Detection data:
^^^^^^^^

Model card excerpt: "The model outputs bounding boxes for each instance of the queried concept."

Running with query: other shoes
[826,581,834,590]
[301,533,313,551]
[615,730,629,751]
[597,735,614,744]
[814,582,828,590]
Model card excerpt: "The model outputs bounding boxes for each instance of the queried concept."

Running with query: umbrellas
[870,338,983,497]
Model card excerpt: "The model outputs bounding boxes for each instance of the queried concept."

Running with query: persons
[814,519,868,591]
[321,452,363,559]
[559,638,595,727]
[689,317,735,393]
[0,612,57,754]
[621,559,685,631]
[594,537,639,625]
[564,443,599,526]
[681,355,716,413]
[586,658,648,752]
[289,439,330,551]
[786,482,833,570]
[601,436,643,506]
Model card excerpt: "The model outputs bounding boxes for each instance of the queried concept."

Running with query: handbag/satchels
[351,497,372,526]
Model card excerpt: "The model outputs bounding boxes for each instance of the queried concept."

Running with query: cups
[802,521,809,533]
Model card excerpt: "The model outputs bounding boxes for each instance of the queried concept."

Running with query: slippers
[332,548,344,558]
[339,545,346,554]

^^^^^^^^

-- Given task --
Copy out every line of the data above, character for character, with nothing changed or left out.

-- Exercise solution --
Model card excerpt: "The model outputs bounding boxes for each instance of the queried concept."

Running with query: other shoes
[826,581,834,590]
[301,533,313,551]
[615,730,629,751]
[597,735,614,744]
[814,582,828,590]
Model card excerpt: "The model outputs bounding boxes for each instance of the queried concept."

Running with query: umbrellas
[870,338,983,497]
Model card excerpt: "The model outputs bounding boxes for each instance of the queried concept."

Running with query: persons
[814,519,868,591]
[321,452,363,559]
[559,638,595,727]
[689,317,735,393]
[0,612,57,754]
[621,559,685,631]
[594,537,639,625]
[564,443,599,526]
[681,355,716,413]
[586,658,648,752]
[289,439,330,551]
[786,482,833,570]
[601,436,643,506]
Model card excerpt: "The model outputs bounding boxes for each instance of the queried concept."

Running with query: handbag/satchels
[351,497,372,526]
Model card excerpt: "The model outputs bounding boxes for each instance of the queried concept."

Running with query: cups
[802,521,809,533]
Model card excerpt: "The model outputs bounding boxes for each instance of the queried concept."

Running with query: slippers
[332,548,344,558]
[339,545,346,554]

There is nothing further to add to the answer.